▶ _What is asked_: Quote exactly, and only, the lines from the one containing "Which angle is the largest?" through the end of the material below. Skip pictures.

▶ _Record list_:
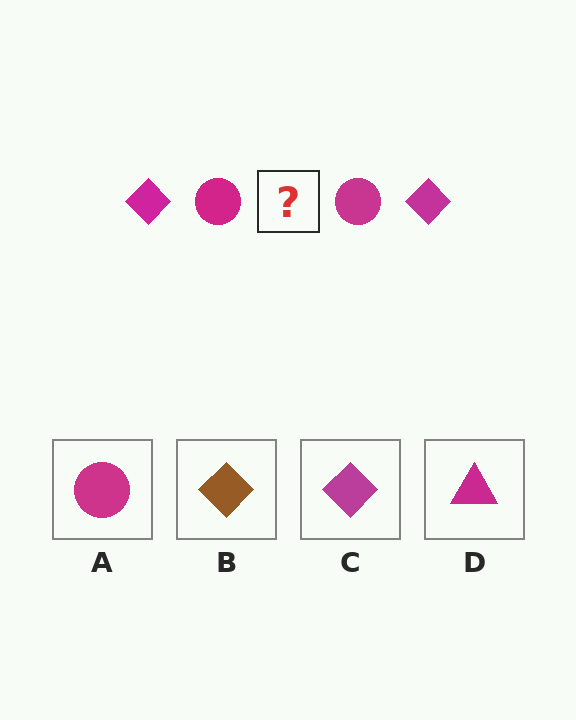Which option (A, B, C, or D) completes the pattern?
C.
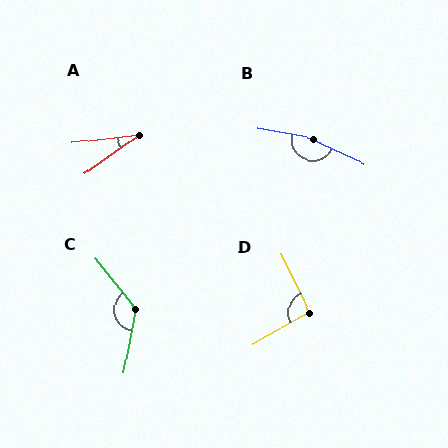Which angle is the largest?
B, at approximately 165 degrees.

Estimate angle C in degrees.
Approximately 131 degrees.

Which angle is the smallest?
A, at approximately 29 degrees.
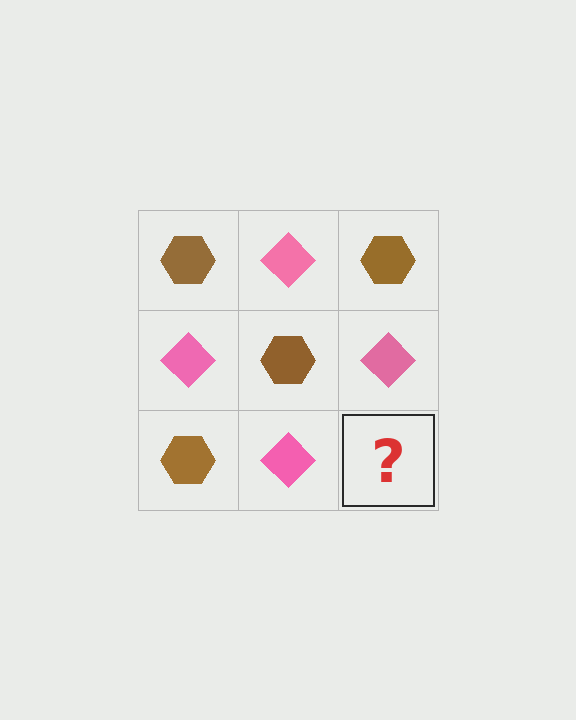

▶ _Correct result_:
Which angle is the largest?
B, at approximately 165 degrees.

Estimate angle C in degrees.
Approximately 131 degrees.

Which angle is the smallest?
A, at approximately 29 degrees.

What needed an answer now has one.